■ **Exercise**:
Exclude pictures. Extract exactly the lines from the one that contains "What are the minimum" down to the one that contains "Are the purple", both included.

- - -

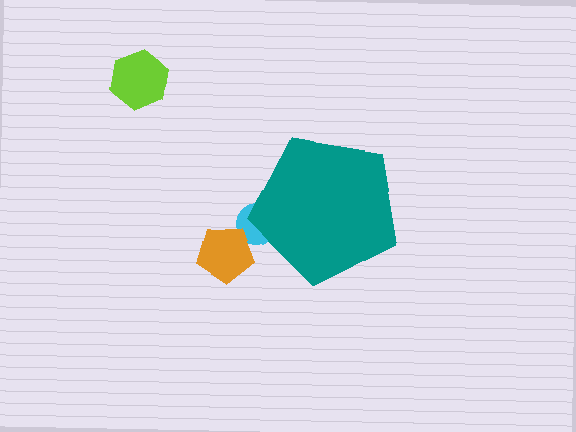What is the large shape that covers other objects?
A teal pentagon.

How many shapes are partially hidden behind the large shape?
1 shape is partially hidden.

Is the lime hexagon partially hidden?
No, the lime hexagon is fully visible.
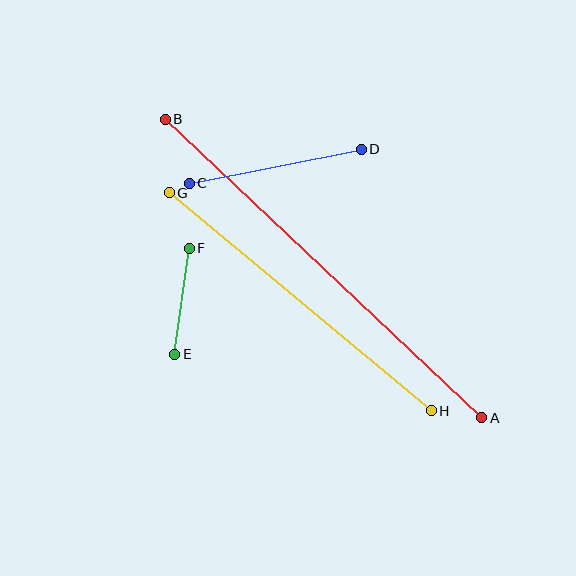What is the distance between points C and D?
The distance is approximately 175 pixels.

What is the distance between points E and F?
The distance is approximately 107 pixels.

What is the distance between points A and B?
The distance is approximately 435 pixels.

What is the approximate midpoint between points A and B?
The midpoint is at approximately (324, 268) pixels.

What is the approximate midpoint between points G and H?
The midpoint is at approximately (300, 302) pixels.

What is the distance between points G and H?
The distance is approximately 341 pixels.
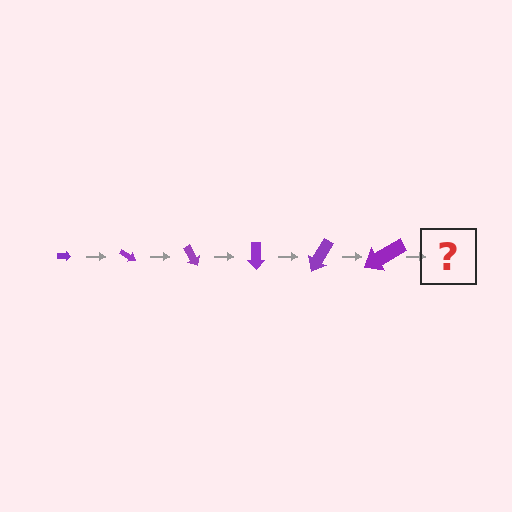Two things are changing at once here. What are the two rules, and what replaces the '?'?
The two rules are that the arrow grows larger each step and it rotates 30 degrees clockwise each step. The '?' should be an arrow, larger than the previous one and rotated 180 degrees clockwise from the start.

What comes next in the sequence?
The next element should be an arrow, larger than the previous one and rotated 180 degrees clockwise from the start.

- - -

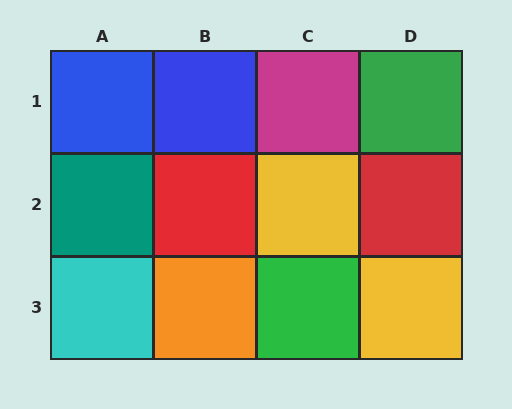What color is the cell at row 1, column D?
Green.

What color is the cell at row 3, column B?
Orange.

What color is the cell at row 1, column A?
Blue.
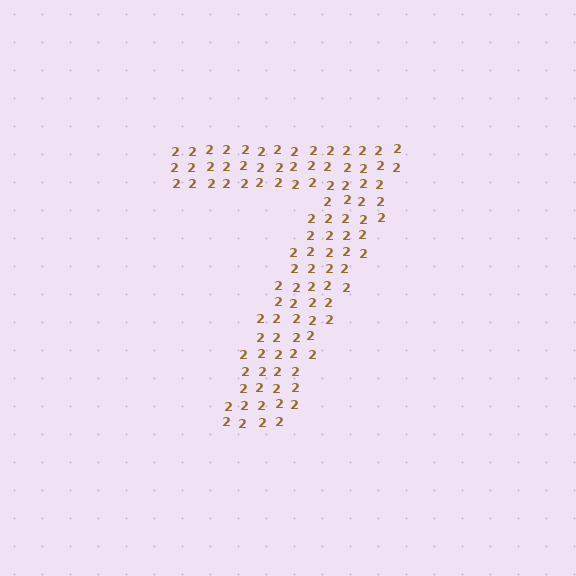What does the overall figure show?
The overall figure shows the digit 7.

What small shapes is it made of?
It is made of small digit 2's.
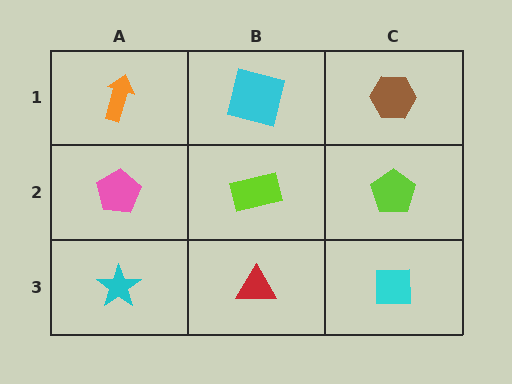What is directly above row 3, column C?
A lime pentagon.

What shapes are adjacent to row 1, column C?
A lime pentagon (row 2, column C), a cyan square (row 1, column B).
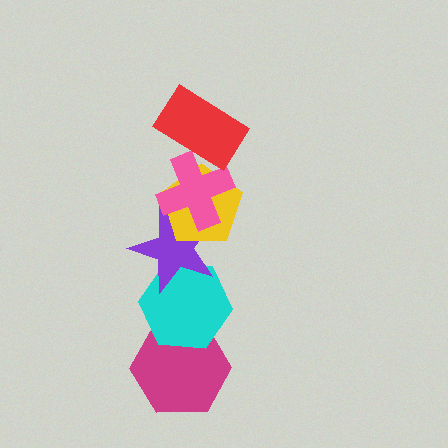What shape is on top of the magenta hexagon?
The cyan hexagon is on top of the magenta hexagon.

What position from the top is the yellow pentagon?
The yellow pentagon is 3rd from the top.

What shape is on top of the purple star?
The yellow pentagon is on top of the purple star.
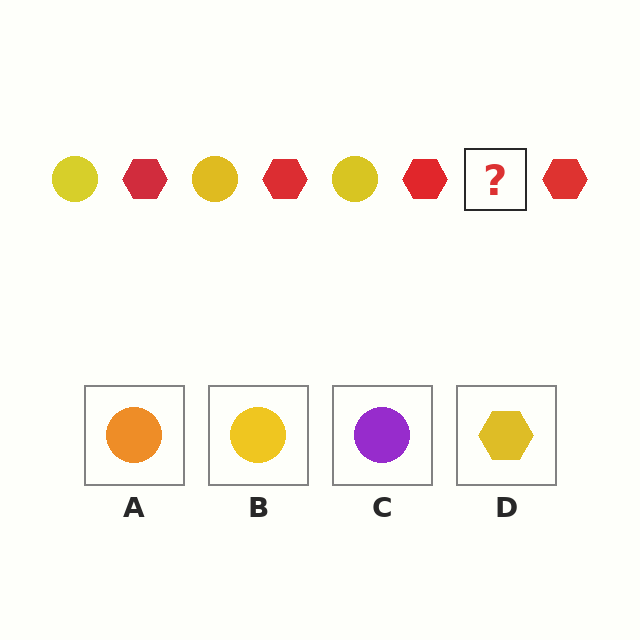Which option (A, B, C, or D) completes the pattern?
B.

- - -

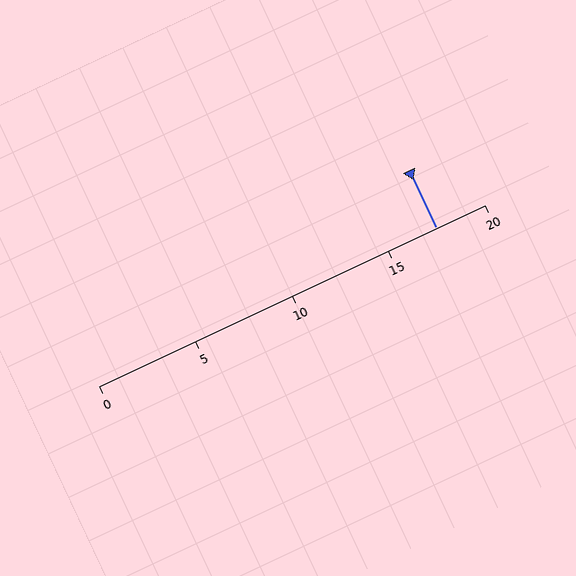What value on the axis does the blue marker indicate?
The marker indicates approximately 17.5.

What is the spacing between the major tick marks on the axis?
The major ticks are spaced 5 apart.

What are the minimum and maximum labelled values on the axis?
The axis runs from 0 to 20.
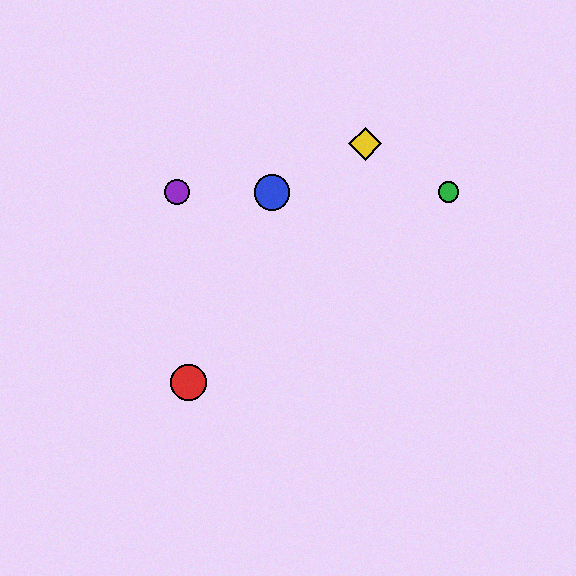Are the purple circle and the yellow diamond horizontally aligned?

- - -

■ **Solved exercise**:
What are the minimum and maximum labelled values on the axis?
The axis runs from 0 to 20.
Are the purple circle and the yellow diamond horizontally aligned?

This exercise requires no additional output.